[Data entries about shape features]
-.-.-

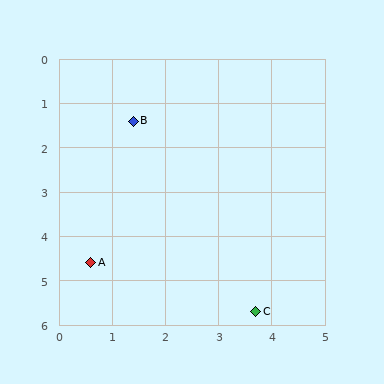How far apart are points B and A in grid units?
Points B and A are about 3.3 grid units apart.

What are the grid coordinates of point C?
Point C is at approximately (3.7, 5.7).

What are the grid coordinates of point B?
Point B is at approximately (1.4, 1.4).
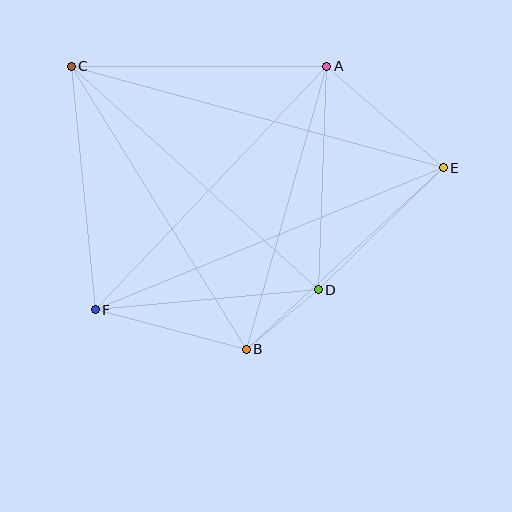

-.-.-

■ **What you need to do**
Copy out only the lines beginning at the line with "What are the grid coordinates of point C?" and ending at the last line of the entries. Keep them exact; drop pictures.

■ **Written answer**
What are the grid coordinates of point C?
Point C is at approximately (3.7, 5.7).

What are the grid coordinates of point B?
Point B is at approximately (1.4, 1.4).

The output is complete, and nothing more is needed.